─── Data supplied ───
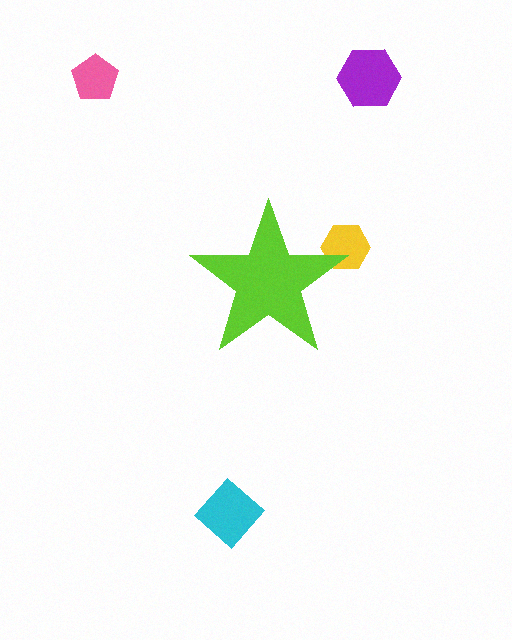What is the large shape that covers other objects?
A lime star.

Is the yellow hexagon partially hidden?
Yes, the yellow hexagon is partially hidden behind the lime star.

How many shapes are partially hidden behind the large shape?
1 shape is partially hidden.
───
Quote, word for word, every line starting at the one that contains "How many shapes" and ending with the final line of the entries.

## Solution to the problem
How many shapes are partially hidden behind the large shape?
1 shape is partially hidden.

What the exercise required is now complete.